** begin Dataset extract **

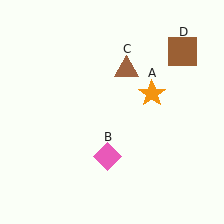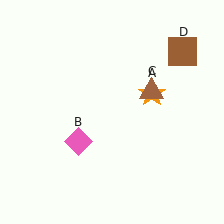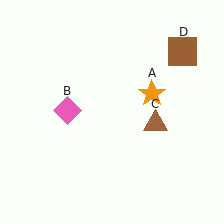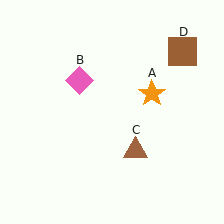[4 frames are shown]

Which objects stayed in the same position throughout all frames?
Orange star (object A) and brown square (object D) remained stationary.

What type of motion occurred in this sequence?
The pink diamond (object B), brown triangle (object C) rotated clockwise around the center of the scene.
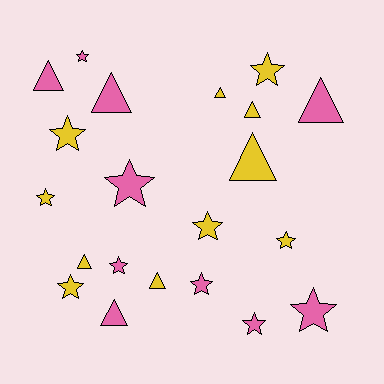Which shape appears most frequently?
Star, with 12 objects.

** end Dataset extract **

### What is needed
Without the pictures, retype exactly the lines from the one that holds "What type of" to the last line of the data above, both of them included.

### Completed task
What type of motion occurred in this sequence?
The pink diamond (object B), brown triangle (object C) rotated clockwise around the center of the scene.
Which shape appears most frequently?
Star, with 12 objects.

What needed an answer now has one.